■ Exercise goal ■
The entries below should be given again exactly, minus their pictures.

■ Given information ■

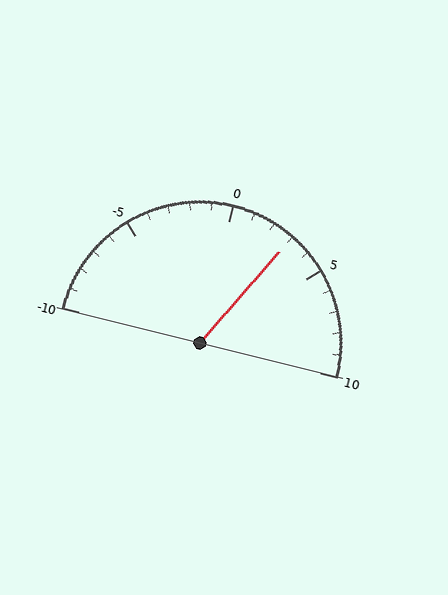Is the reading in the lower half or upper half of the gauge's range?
The reading is in the upper half of the range (-10 to 10).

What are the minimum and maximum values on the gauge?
The gauge ranges from -10 to 10.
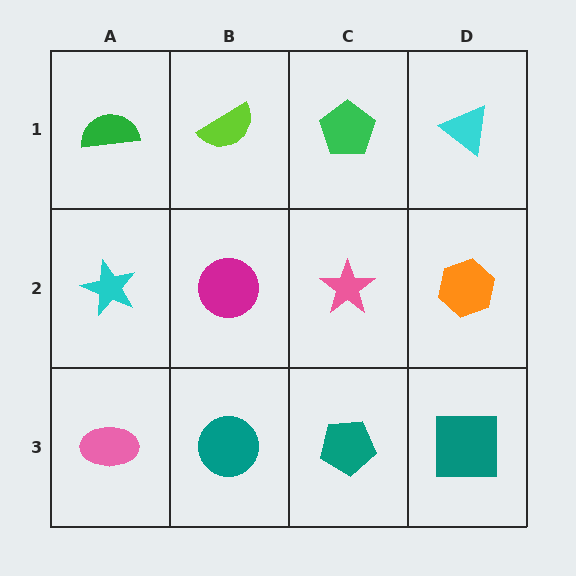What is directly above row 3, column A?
A cyan star.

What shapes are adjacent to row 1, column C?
A pink star (row 2, column C), a lime semicircle (row 1, column B), a cyan triangle (row 1, column D).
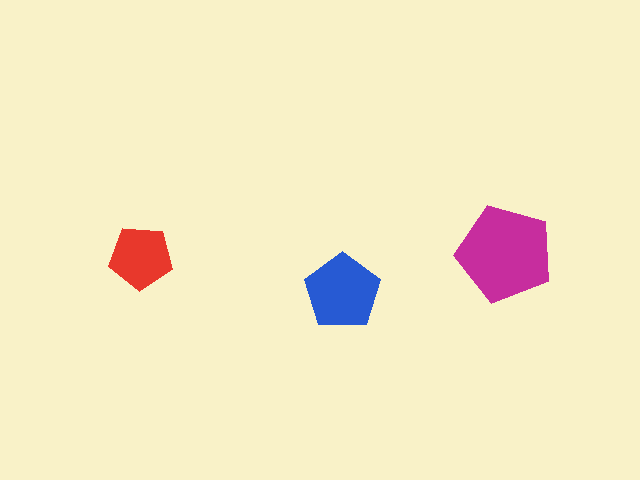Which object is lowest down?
The blue pentagon is bottommost.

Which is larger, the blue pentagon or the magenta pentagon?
The magenta one.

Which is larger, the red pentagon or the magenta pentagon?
The magenta one.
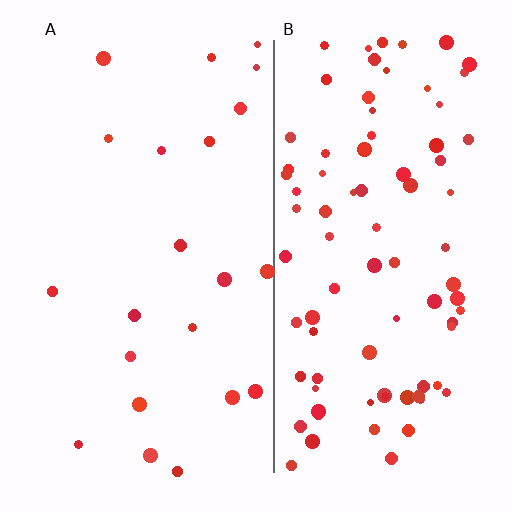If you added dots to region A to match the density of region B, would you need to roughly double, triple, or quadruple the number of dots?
Approximately quadruple.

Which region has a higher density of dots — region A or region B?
B (the right).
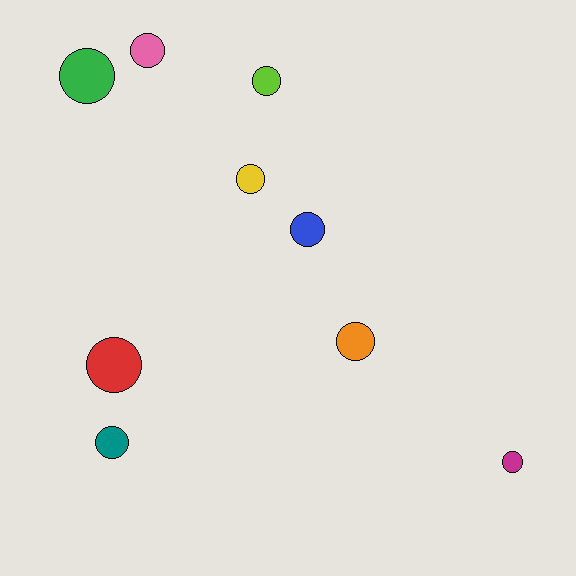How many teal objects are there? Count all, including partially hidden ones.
There is 1 teal object.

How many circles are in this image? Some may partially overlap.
There are 9 circles.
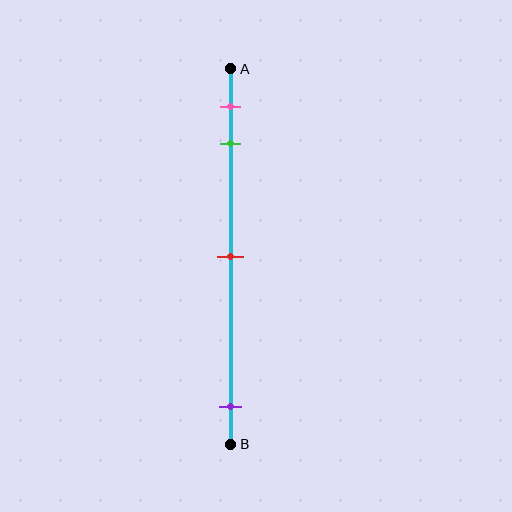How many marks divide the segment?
There are 4 marks dividing the segment.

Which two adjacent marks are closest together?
The pink and green marks are the closest adjacent pair.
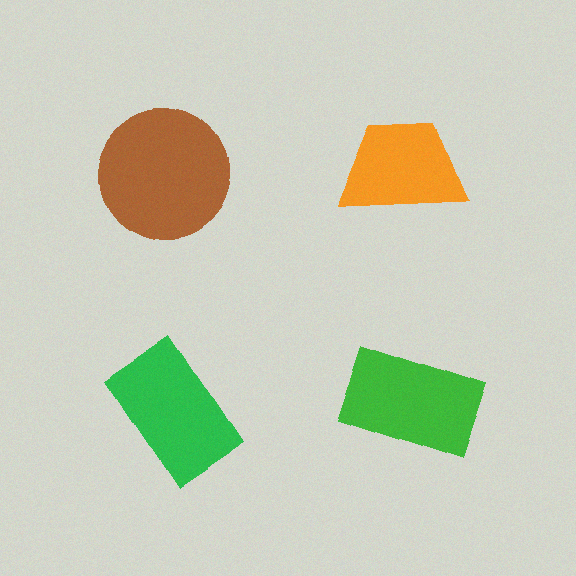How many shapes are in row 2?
2 shapes.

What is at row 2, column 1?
A green rectangle.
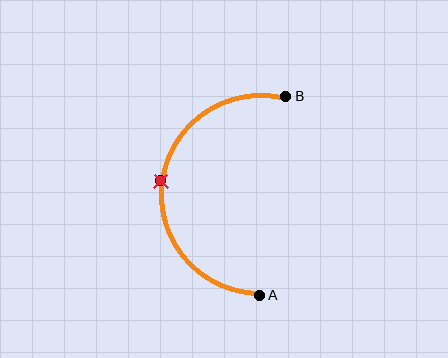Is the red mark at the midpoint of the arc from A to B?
Yes. The red mark lies on the arc at equal arc-length from both A and B — it is the arc midpoint.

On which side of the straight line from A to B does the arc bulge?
The arc bulges to the left of the straight line connecting A and B.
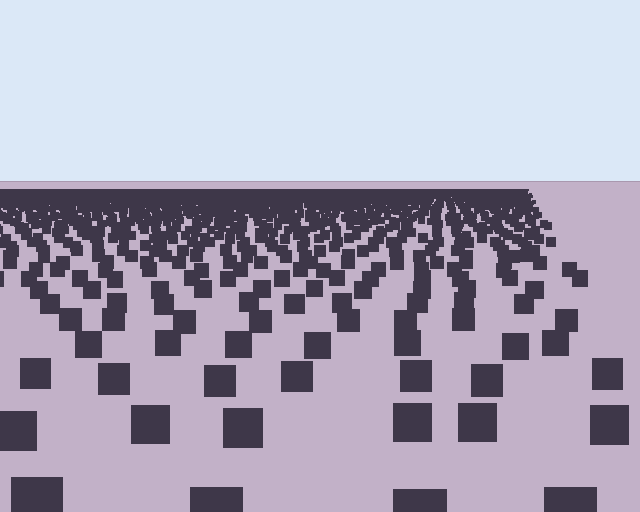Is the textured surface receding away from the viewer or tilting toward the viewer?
The surface is receding away from the viewer. Texture elements get smaller and denser toward the top.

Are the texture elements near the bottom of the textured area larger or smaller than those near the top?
Larger. Near the bottom, elements are closer to the viewer and appear at a bigger on-screen size.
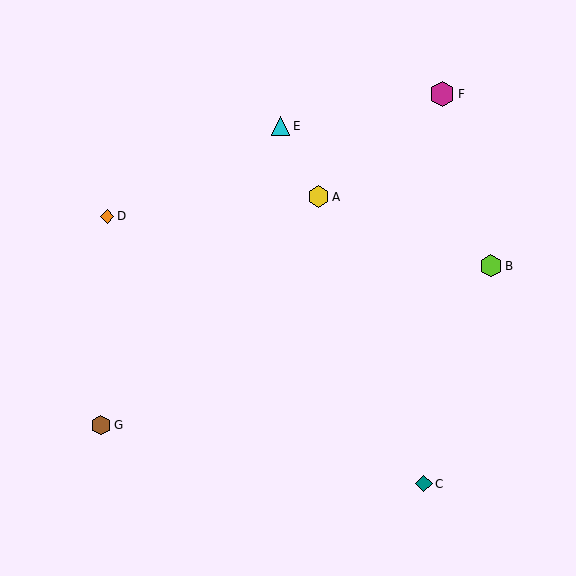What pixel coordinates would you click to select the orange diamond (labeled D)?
Click at (107, 216) to select the orange diamond D.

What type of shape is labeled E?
Shape E is a cyan triangle.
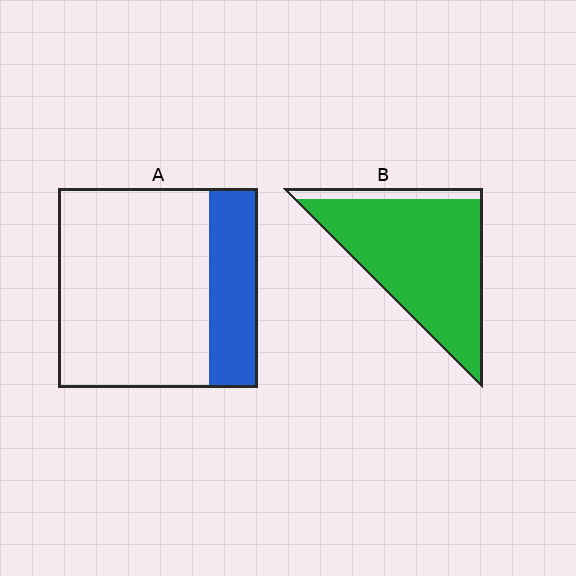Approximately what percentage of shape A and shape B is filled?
A is approximately 25% and B is approximately 90%.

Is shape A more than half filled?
No.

■ Expected answer ■
Is the reading in the lower half or upper half of the gauge's range?
The reading is in the upper half of the range (-10 to 10).

What are the minimum and maximum values on the gauge?
The gauge ranges from -10 to 10.
What is directly above row 3, column A?
A cyan star.

What shapes are adjacent to row 1, column C?
A pink star (row 2, column C), a lime semicircle (row 1, column B), a cyan triangle (row 1, column D).
Which object is lowest down?
The blue pentagon is bottommost.

Which is larger, the blue pentagon or the magenta pentagon?
The magenta one.

Which is larger, the red pentagon or the magenta pentagon?
The magenta one.
If you added dots to region A to match the density of region B, would you need to roughly double, triple, or quadruple the number of dots?
Approximately quadruple.

Which region has a higher density of dots — region A or region B?
B (the right).
How many teal objects are there? Count all, including partially hidden ones.
There is 1 teal object.

How many circles are in this image? Some may partially overlap.
There are 9 circles.
How many marks divide the segment?
There are 4 marks dividing the segment.

Which two adjacent marks are closest together?
The pink and green marks are the closest adjacent pair.
How many shapes are in row 2?
2 shapes.

What is at row 2, column 1?
A green rectangle.
Is the red mark at the midpoint of the arc from A to B?
Yes. The red mark lies on the arc at equal arc-length from both A and B — it is the arc midpoint.

On which side of the straight line from A to B does the arc bulge?
The arc bulges to the left of the straight line connecting A and B.
Is the textured surface receding away from the viewer or tilting toward the viewer?
The surface is receding away from the viewer. Texture elements get smaller and denser toward the top.

Are the texture elements near the bottom of the textured area larger or smaller than those near the top?
Larger. Near the bottom, elements are closer to the viewer and appear at a bigger on-screen size.
What pixel coordinates would you click to select the orange diamond (labeled D)?
Click at (107, 216) to select the orange diamond D.

What type of shape is labeled E?
Shape E is a cyan triangle.
Approximately what percentage of shape A and shape B is filled?
A is approximately 25% and B is approximately 90%.

Is shape A more than half filled?
No.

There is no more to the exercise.